*GOAL*
Set the listing down again in full, word for word, with the pictures left out.

*Generated geometry question items*
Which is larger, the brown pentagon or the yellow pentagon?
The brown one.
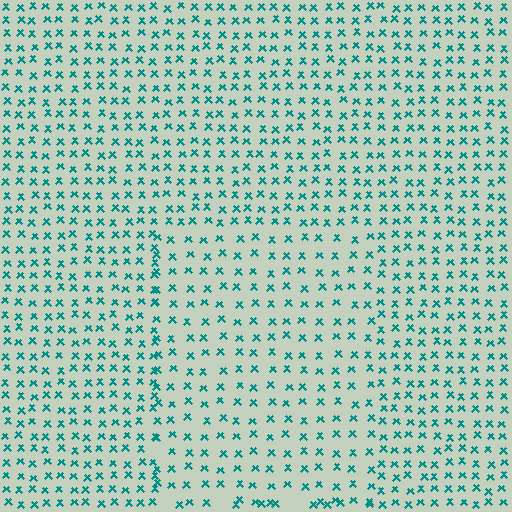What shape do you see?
I see a rectangle.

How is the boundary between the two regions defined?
The boundary is defined by a change in element density (approximately 1.5x ratio). All elements are the same color, size, and shape.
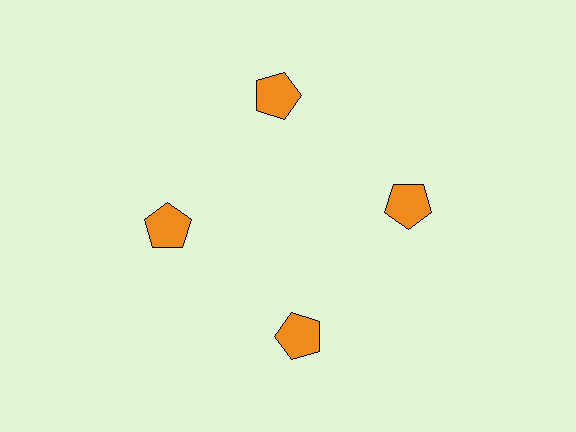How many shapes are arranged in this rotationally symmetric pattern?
There are 4 shapes, arranged in 4 groups of 1.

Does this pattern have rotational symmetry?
Yes, this pattern has 4-fold rotational symmetry. It looks the same after rotating 90 degrees around the center.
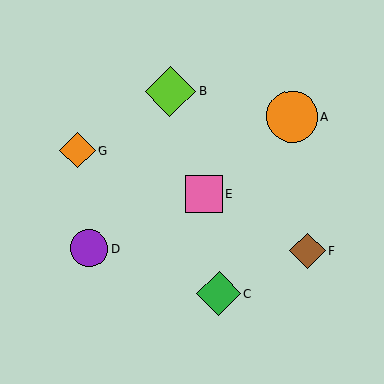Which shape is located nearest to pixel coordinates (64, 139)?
The orange diamond (labeled G) at (78, 150) is nearest to that location.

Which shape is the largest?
The orange circle (labeled A) is the largest.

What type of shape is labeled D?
Shape D is a purple circle.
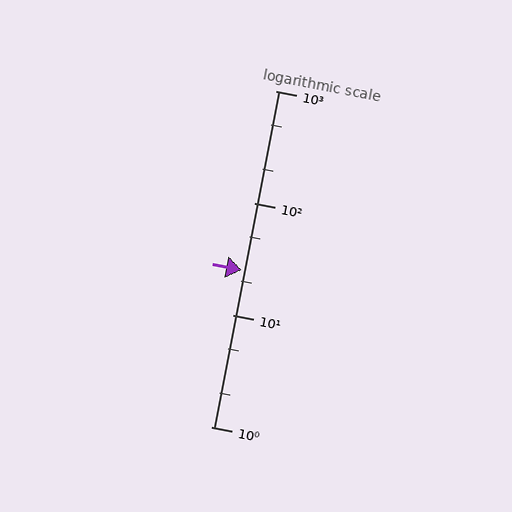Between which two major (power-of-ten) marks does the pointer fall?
The pointer is between 10 and 100.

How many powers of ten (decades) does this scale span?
The scale spans 3 decades, from 1 to 1000.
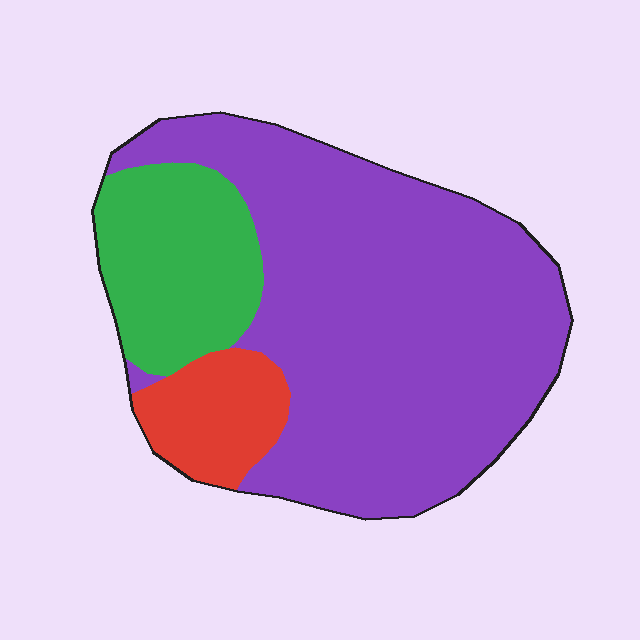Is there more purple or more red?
Purple.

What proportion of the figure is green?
Green takes up about one fifth (1/5) of the figure.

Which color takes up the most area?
Purple, at roughly 70%.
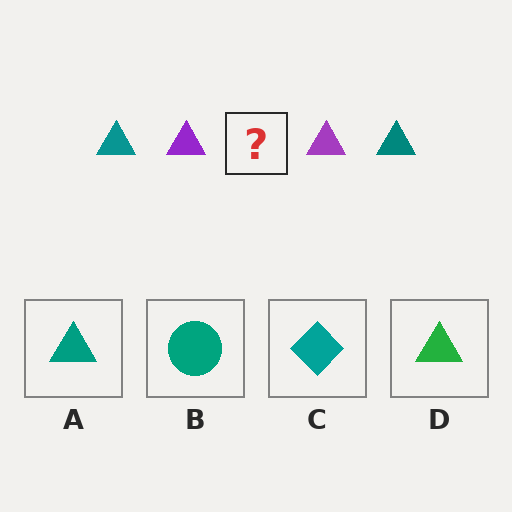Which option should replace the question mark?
Option A.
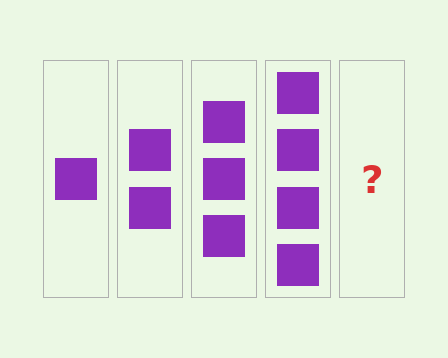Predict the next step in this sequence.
The next step is 5 squares.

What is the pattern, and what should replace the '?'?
The pattern is that each step adds one more square. The '?' should be 5 squares.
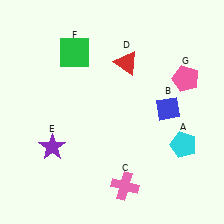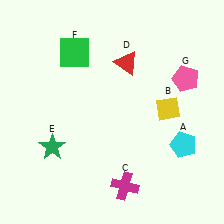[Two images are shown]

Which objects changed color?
B changed from blue to yellow. C changed from pink to magenta. E changed from purple to green.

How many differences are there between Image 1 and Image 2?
There are 3 differences between the two images.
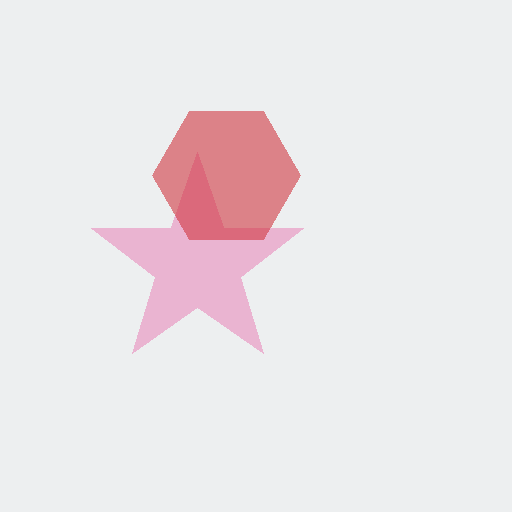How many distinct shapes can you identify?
There are 2 distinct shapes: a pink star, a red hexagon.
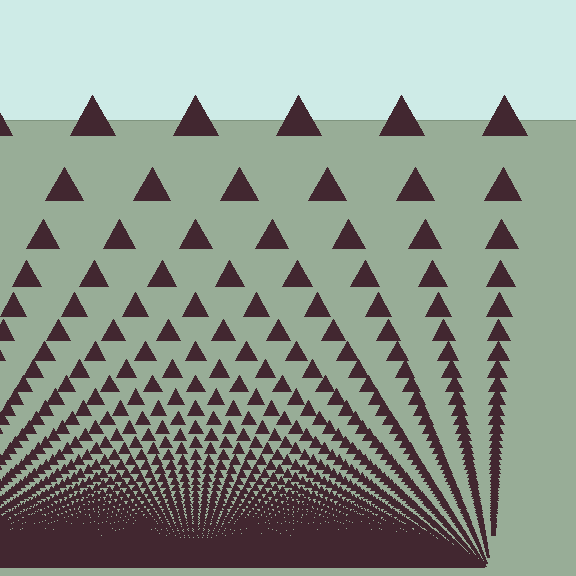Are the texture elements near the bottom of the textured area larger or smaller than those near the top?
Smaller. The gradient is inverted — elements near the bottom are smaller and denser.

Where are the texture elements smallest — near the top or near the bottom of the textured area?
Near the bottom.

*RESPONSE TO THE EXERCISE*
Which is larger, the brown pentagon or the yellow pentagon?
The brown one.
What shape do you see?
I see a rectangle.

How is the boundary between the two regions defined?
The boundary is defined by a change in element density (approximately 1.5x ratio). All elements are the same color, size, and shape.
How many shapes are arranged in this rotationally symmetric pattern?
There are 4 shapes, arranged in 4 groups of 1.

Does this pattern have rotational symmetry?
Yes, this pattern has 4-fold rotational symmetry. It looks the same after rotating 90 degrees around the center.
Which shape is located nearest to pixel coordinates (64, 139)?
The orange diamond (labeled G) at (78, 150) is nearest to that location.

Which shape is the largest?
The orange circle (labeled A) is the largest.

What type of shape is labeled D?
Shape D is a purple circle.
Between which two major (power-of-ten) marks does the pointer fall?
The pointer is between 10 and 100.

How many powers of ten (decades) does this scale span?
The scale spans 3 decades, from 1 to 1000.
Is there more purple or more red?
Purple.

What proportion of the figure is green?
Green takes up about one fifth (1/5) of the figure.

Which color takes up the most area?
Purple, at roughly 70%.
Which option should replace the question mark?
Option A.
Predict the next step in this sequence.
The next step is 5 squares.

What is the pattern, and what should replace the '?'?
The pattern is that each step adds one more square. The '?' should be 5 squares.
[Two images are shown]

Which objects changed color?
B changed from blue to yellow. C changed from pink to magenta. E changed from purple to green.

How many differences are there between Image 1 and Image 2?
There are 3 differences between the two images.
How many distinct shapes can you identify?
There are 2 distinct shapes: a pink star, a red hexagon.
Are the texture elements near the bottom of the textured area larger or smaller than those near the top?
Smaller. The gradient is inverted — elements near the bottom are smaller and denser.

Where are the texture elements smallest — near the top or near the bottom of the textured area?
Near the bottom.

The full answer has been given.